■ **Task instructions**:
Output every entry exactly as written, but omit the pictures.

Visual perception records

————————

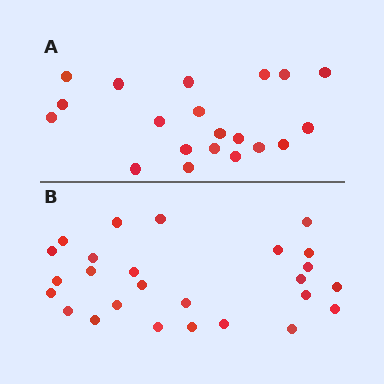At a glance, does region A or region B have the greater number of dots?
Region B (the bottom region) has more dots.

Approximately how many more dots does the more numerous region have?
Region B has about 6 more dots than region A.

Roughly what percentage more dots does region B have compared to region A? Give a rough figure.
About 30% more.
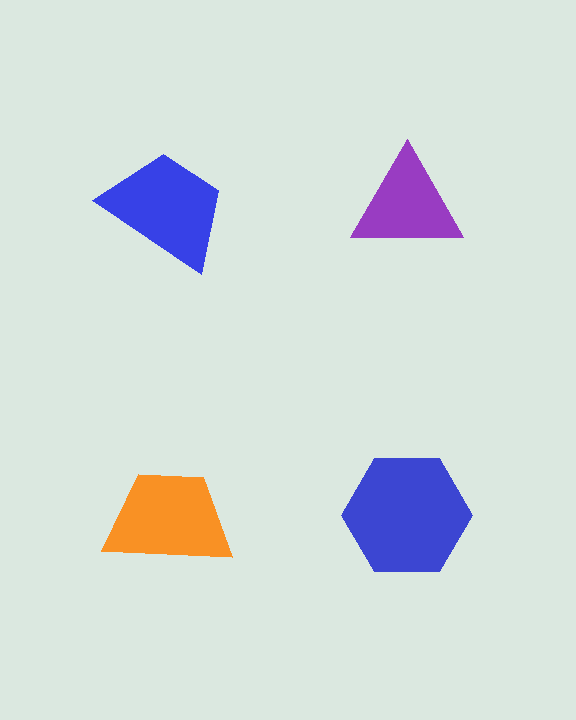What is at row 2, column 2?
A blue hexagon.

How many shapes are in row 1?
2 shapes.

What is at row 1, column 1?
A blue trapezoid.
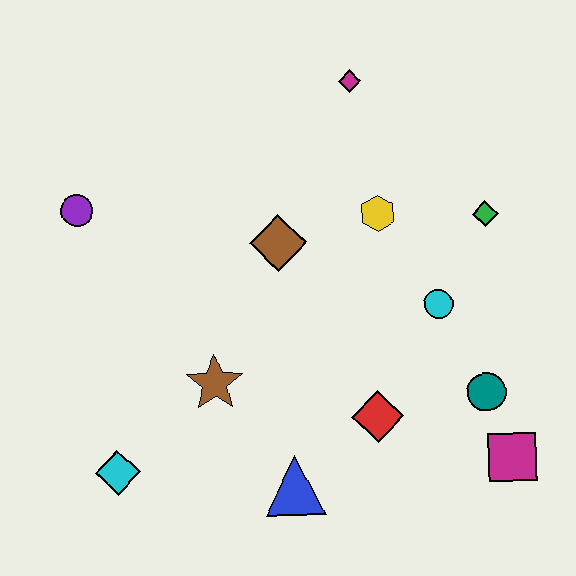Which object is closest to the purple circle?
The brown diamond is closest to the purple circle.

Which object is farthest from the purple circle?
The magenta square is farthest from the purple circle.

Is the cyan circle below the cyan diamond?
No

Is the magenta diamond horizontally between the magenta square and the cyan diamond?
Yes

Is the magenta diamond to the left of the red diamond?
Yes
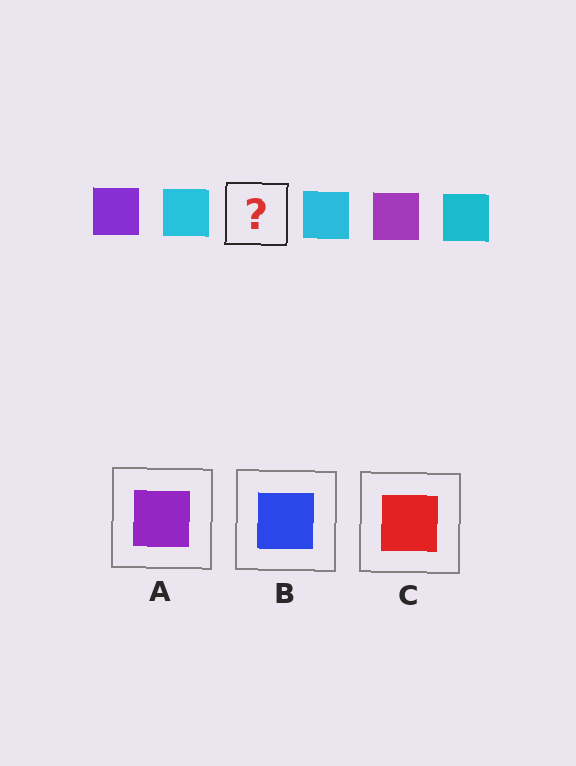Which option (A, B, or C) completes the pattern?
A.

————————

■ **Written response**:
At a glance, does region A or region B have the greater number of dots?
Region B (the bottom region) has more dots.

Approximately how many more dots does the more numerous region have?
Region B has about 6 more dots than region A.

Roughly what percentage more dots does region B have compared to region A? Give a rough figure.
About 30% more.
What is at row 2, column 2?
A blue hexagon.

How many shapes are in row 1?
2 shapes.

What is at row 1, column 1?
A blue trapezoid.
Which object is closest to the purple circle?
The brown diamond is closest to the purple circle.

Which object is farthest from the purple circle?
The magenta square is farthest from the purple circle.

Is the cyan circle below the cyan diamond?
No

Is the magenta diamond horizontally between the magenta square and the cyan diamond?
Yes

Is the magenta diamond to the left of the red diamond?
Yes
Which option (A, B, or C) completes the pattern?
A.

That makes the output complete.